### The problem
Give again only what runs from the line with "How many groups of dots/shapes are there?" to the final line of the entries below, exactly as written and without pictures.

### Dataset content

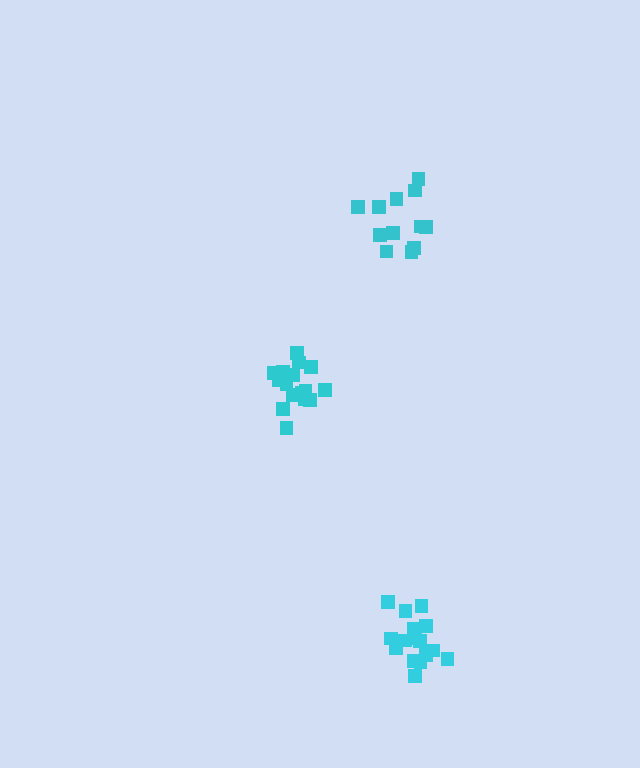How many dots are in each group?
Group 1: 16 dots, Group 2: 12 dots, Group 3: 16 dots (44 total).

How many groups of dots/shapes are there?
There are 3 groups.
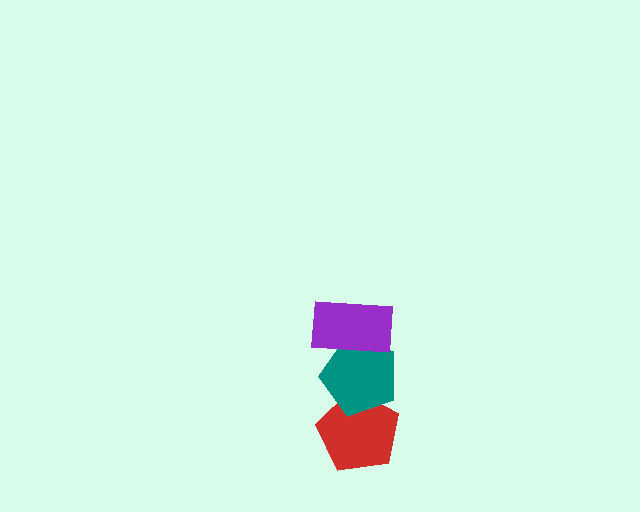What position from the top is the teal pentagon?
The teal pentagon is 2nd from the top.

### Task response
How many groups of dots/shapes are there?
There are 3 groups.
What position from the top is the teal pentagon?
The teal pentagon is 2nd from the top.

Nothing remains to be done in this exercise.